— Start of ENTRIES —

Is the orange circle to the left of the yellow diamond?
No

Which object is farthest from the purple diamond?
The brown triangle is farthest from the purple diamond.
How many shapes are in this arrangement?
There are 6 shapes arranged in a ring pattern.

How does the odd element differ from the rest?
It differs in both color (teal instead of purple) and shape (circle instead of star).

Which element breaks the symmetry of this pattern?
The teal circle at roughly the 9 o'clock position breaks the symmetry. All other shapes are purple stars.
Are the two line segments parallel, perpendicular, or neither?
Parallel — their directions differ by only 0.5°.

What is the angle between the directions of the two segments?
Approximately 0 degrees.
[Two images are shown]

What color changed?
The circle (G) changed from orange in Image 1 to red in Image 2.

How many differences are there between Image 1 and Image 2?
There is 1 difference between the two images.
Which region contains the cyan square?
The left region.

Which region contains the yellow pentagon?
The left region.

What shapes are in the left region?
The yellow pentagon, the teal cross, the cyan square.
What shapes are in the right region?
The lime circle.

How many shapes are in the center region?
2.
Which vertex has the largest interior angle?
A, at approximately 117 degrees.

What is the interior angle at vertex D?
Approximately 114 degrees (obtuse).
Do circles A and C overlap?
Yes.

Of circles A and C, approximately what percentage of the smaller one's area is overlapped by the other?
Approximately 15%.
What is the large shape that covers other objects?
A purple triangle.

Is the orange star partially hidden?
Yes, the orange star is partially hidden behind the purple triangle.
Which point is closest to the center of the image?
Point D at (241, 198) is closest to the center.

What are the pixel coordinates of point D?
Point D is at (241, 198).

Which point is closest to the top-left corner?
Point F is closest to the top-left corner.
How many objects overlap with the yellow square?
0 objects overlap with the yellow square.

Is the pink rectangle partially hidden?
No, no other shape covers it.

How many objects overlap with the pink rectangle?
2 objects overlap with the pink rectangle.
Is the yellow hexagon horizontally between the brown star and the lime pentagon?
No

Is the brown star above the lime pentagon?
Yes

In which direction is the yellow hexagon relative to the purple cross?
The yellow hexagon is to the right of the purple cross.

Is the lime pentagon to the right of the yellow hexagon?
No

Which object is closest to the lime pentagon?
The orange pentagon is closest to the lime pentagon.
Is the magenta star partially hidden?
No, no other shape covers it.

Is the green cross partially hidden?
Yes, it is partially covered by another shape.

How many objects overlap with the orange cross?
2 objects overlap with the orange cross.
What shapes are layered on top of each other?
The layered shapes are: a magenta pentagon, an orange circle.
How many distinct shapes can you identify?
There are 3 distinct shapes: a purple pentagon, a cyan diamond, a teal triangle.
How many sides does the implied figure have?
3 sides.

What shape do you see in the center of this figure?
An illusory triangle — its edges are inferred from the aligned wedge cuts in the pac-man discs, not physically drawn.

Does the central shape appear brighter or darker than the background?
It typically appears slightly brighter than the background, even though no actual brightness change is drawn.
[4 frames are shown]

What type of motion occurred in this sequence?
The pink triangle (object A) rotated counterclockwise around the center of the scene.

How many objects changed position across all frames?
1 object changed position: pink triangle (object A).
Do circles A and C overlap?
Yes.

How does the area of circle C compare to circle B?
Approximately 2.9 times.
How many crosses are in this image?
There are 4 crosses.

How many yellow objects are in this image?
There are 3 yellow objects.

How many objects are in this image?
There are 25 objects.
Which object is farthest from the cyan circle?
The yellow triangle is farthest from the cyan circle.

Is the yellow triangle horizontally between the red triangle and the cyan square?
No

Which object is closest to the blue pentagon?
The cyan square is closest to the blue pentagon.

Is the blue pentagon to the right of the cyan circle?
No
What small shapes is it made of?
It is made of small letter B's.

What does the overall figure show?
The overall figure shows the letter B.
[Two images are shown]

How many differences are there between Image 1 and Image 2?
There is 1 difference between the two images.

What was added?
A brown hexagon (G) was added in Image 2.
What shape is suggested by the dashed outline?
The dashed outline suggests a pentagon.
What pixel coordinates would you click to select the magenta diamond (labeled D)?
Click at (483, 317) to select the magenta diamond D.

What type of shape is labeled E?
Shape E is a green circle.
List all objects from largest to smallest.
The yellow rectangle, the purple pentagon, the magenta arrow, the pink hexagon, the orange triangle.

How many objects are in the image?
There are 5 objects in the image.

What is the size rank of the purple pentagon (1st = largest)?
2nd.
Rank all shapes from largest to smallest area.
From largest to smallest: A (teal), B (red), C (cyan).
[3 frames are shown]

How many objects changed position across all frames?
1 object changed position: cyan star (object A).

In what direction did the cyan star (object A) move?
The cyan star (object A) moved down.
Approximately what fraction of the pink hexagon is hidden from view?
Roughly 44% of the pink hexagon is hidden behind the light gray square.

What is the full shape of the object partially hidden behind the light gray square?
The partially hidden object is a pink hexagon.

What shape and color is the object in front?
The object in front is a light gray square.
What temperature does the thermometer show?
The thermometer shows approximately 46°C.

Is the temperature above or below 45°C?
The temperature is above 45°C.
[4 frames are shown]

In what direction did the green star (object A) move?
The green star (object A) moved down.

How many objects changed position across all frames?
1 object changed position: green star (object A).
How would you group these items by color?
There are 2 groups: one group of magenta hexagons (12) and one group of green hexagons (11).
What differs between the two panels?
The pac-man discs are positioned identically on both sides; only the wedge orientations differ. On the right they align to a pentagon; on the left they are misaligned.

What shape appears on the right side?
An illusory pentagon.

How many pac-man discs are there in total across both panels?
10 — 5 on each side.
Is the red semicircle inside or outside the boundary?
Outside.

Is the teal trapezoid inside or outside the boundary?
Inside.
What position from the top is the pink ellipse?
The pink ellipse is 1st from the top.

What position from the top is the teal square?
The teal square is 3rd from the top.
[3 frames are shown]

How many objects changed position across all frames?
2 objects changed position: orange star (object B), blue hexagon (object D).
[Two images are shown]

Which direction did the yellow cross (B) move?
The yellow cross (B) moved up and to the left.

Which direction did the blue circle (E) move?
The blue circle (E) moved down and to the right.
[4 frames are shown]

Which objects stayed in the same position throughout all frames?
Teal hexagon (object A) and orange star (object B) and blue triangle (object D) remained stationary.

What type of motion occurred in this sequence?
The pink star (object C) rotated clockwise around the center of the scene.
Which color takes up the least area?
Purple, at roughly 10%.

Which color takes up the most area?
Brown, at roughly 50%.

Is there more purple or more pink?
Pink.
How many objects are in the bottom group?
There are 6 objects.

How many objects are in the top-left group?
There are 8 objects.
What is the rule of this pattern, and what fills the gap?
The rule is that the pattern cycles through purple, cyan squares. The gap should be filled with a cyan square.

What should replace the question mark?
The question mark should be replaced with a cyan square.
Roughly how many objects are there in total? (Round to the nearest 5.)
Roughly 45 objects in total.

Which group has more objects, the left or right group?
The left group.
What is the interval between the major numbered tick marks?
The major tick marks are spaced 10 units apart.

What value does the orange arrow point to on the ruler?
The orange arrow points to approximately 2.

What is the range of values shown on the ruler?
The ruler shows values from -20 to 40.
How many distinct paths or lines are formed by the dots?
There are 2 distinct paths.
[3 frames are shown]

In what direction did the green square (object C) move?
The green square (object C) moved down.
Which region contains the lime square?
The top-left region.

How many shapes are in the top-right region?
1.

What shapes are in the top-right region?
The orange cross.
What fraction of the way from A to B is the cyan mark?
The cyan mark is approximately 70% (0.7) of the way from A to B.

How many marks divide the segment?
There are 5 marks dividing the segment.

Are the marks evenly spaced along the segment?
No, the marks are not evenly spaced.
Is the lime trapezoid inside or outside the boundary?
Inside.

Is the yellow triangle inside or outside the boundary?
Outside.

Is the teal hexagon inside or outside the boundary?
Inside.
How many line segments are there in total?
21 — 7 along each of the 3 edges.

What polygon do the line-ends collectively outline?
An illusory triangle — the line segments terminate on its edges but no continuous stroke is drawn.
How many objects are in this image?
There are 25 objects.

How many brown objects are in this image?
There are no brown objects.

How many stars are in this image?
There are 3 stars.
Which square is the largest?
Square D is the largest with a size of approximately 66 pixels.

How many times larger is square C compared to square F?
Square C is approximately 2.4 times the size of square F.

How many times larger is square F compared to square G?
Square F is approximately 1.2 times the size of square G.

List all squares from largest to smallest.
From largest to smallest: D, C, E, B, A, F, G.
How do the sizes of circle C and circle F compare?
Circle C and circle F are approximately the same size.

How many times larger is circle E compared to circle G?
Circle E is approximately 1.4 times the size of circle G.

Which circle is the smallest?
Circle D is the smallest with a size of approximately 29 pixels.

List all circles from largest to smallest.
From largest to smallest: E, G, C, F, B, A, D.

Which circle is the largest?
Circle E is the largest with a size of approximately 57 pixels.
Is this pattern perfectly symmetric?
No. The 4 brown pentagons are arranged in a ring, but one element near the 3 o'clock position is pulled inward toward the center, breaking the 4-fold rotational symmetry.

— End of ENTRIES —

* TASK PROMPT: Every line from the one holding "How do the sizes" through the final line of the listing must be echoed exactly; leave out all other lines.

* FULL RESPONSE:
How do the sizes of circle C and circle F compare?
Circle C and circle F are approximately the same size.

How many times larger is circle E compared to circle G?
Circle E is approximately 1.4 times the size of circle G.

Which circle is the smallest?
Circle D is the smallest with a size of approximately 29 pixels.

List all circles from largest to smallest.
From largest to smallest: E, G, C, F, B, A, D.

Which circle is the largest?
Circle E is the largest with a size of approximately 57 pixels.
Is this pattern perfectly symmetric?
No. The 4 brown pentagons are arranged in a ring, but one element near the 3 o'clock position is pulled inward toward the center, breaking the 4-fold rotational symmetry.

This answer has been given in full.